_WRITTEN EXERCISE_.
The material below has pictures in it. Set down only the lines from the line containing "How many powers" through the line containing "Is the teal circle partially hidden?", word for word, and leave the pictures behind.

[Geometric shape question records]
▽

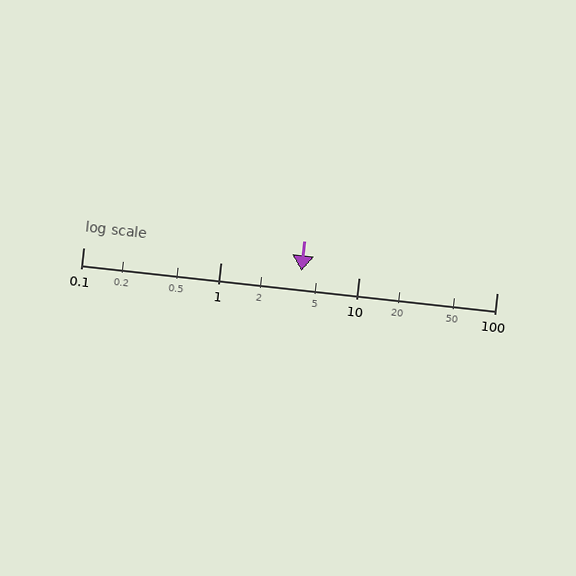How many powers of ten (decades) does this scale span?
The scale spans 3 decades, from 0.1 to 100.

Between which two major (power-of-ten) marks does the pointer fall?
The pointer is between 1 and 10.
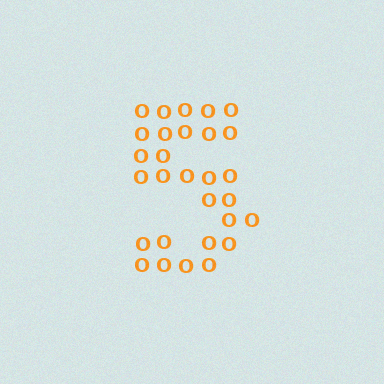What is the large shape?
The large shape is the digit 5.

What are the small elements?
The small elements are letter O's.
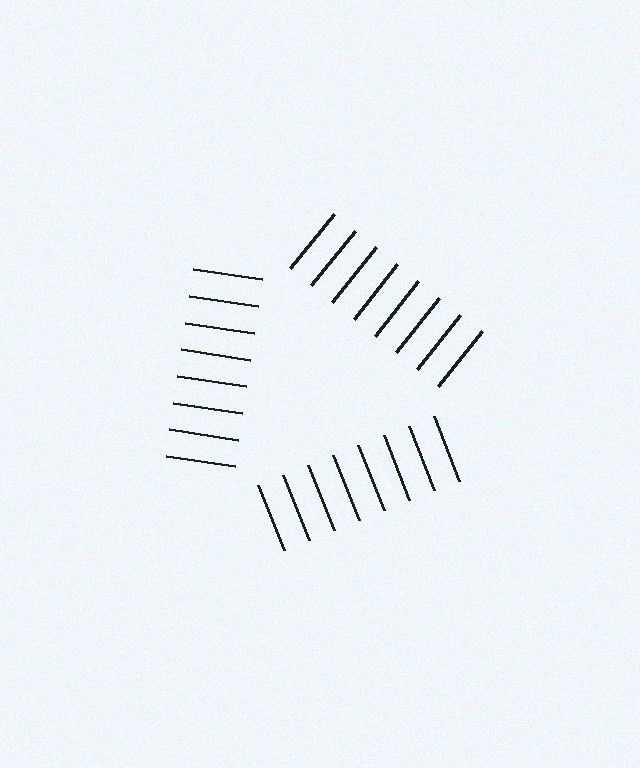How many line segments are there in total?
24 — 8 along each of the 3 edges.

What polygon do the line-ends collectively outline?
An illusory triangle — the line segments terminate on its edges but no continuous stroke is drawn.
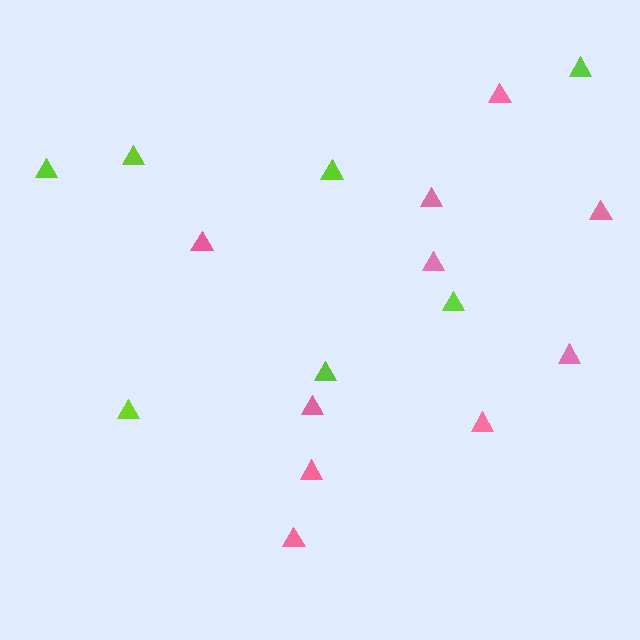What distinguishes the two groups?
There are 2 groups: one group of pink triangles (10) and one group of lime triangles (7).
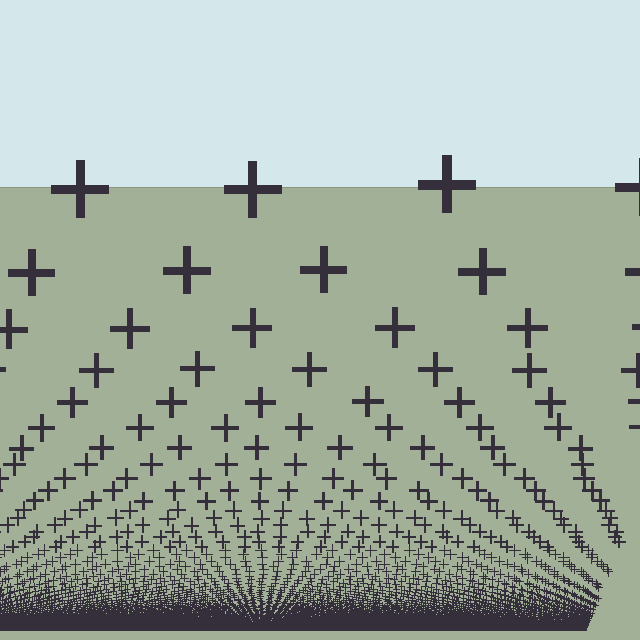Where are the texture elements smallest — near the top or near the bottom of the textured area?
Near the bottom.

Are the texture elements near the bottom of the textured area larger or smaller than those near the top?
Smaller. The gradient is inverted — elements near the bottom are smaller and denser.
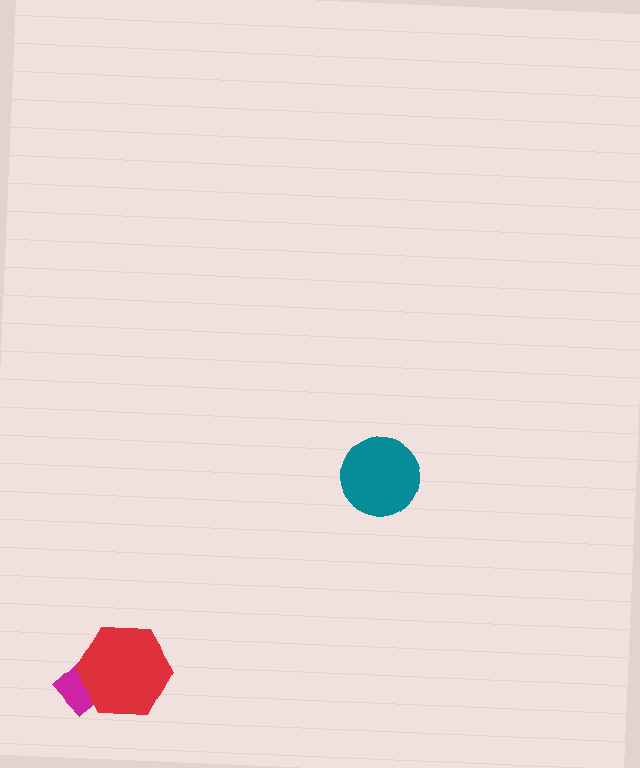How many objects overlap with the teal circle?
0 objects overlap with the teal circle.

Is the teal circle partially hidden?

△
▽

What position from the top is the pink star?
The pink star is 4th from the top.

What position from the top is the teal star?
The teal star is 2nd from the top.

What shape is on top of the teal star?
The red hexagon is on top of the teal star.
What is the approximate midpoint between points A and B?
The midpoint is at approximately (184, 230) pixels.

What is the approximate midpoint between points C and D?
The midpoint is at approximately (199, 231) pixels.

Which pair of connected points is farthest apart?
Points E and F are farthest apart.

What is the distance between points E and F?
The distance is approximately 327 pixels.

△

_ANSWER TO THIS TASK_.
How many powers of ten (decades) does this scale span?
The scale spans 3 decades, from 0.1 to 100.

Between which two major (power-of-ten) marks does the pointer fall?
The pointer is between 1 and 10.
What is the large shape?
The large shape is the digit 5.

What are the small elements?
The small elements are letter O's.
How many line segments are there in total?
24 — 8 along each of the 3 edges.

What polygon do the line-ends collectively outline?
An illusory triangle — the line segments terminate on its edges but no continuous stroke is drawn.
What distinguishes the two groups?
There are 2 groups: one group of pink triangles (10) and one group of lime triangles (7).
Where are the texture elements smallest — near the top or near the bottom of the textured area?
Near the bottom.

Are the texture elements near the bottom of the textured area larger or smaller than those near the top?
Smaller. The gradient is inverted — elements near the bottom are smaller and denser.
How many objects overlap with the teal circle?
0 objects overlap with the teal circle.

Is the teal circle partially hidden?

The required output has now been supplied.